■ **Written instruction**: Output all lines exactly.

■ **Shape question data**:

════

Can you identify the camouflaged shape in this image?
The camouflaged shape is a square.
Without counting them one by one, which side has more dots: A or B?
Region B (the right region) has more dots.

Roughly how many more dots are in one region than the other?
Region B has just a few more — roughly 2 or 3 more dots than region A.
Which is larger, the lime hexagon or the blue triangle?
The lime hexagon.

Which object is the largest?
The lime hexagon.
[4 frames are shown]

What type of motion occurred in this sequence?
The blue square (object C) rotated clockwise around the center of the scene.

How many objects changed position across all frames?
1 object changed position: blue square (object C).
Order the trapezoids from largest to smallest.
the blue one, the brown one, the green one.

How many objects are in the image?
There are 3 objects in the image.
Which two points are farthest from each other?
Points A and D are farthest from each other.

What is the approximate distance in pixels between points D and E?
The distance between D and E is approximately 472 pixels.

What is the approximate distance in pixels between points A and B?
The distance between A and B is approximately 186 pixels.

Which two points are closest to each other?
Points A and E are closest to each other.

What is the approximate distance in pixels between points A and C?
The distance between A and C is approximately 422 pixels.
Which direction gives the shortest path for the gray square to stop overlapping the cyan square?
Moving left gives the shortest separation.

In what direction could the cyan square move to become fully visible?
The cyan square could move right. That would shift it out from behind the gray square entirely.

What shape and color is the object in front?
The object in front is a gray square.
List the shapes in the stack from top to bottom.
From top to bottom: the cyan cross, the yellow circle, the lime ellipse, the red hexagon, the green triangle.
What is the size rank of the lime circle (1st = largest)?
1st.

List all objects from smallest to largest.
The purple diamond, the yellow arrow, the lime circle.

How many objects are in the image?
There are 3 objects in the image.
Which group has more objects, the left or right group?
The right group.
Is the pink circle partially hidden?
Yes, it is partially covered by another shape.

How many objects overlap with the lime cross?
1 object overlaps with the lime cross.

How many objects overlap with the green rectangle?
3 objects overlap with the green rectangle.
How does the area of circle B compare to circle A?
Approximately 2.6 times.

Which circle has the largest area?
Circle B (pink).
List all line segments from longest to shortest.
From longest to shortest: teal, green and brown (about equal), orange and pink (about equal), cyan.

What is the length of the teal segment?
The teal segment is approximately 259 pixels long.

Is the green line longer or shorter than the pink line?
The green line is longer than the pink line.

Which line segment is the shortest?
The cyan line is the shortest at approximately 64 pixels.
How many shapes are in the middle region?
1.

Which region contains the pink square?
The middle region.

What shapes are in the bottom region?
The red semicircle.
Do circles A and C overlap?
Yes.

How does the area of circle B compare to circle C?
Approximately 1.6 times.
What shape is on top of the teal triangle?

════

■ **Written solution**:
Can you identify the camouflaged shape in this image?
The camouflaged shape is a square.
Without counting them one by one, which side has more dots: A or B?
Region B (the right region) has more dots.

Roughly how many more dots are in one region than the other?
Region B has just a few more — roughly 2 or 3 more dots than region A.
Which is larger, the lime hexagon or the blue triangle?
The lime hexagon.

Which object is the largest?
The lime hexagon.
[4 frames are shown]

What type of motion occurred in this sequence?
The blue square (object C) rotated clockwise around the center of the scene.

How many objects changed position across all frames?
1 object changed position: blue square (object C).
Order the trapezoids from largest to smallest.
the blue one, the brown one, the green one.

How many objects are in the image?
There are 3 objects in the image.
Which two points are farthest from each other?
Points A and D are farthest from each other.

What is the approximate distance in pixels between points D and E?
The distance between D and E is approximately 472 pixels.

What is the approximate distance in pixels between points A and B?
The distance between A and B is approximately 186 pixels.

Which two points are closest to each other?
Points A and E are closest to each other.

What is the approximate distance in pixels between points A and C?
The distance between A and C is approximately 422 pixels.
Which direction gives the shortest path for the gray square to stop overlapping the cyan square?
Moving left gives the shortest separation.

In what direction could the cyan square move to become fully visible?
The cyan square could move right. That would shift it out from behind the gray square entirely.

What shape and color is the object in front?
The object in front is a gray square.
List the shapes in the stack from top to bottom.
From top to bottom: the cyan cross, the yellow circle, the lime ellipse, the red hexagon, the green triangle.
What is the size rank of the lime circle (1st = largest)?
1st.

List all objects from smallest to largest.
The purple diamond, the yellow arrow, the lime circle.

How many objects are in the image?
There are 3 objects in the image.
Which group has more objects, the left or right group?
The right group.
Is the pink circle partially hidden?
Yes, it is partially covered by another shape.

How many objects overlap with the lime cross?
1 object overlaps with the lime cross.

How many objects overlap with the green rectangle?
3 objects overlap with the green rectangle.
How does the area of circle B compare to circle A?
Approximately 2.6 times.

Which circle has the largest area?
Circle B (pink).
List all line segments from longest to shortest.
From longest to shortest: teal, green and brown (about equal), orange and pink (about equal), cyan.

What is the length of the teal segment?
The teal segment is approximately 259 pixels long.

Is the green line longer or shorter than the pink line?
The green line is longer than the pink line.

Which line segment is the shortest?
The cyan line is the shortest at approximately 64 pixels.
How many shapes are in the middle region?
1.

Which region contains the pink square?
The middle region.

What shapes are in the bottom region?
The red semicircle.
Do circles A and C overlap?
Yes.

How does the area of circle B compare to circle C?
Approximately 1.6 times.
What shape is on top of the teal triangle?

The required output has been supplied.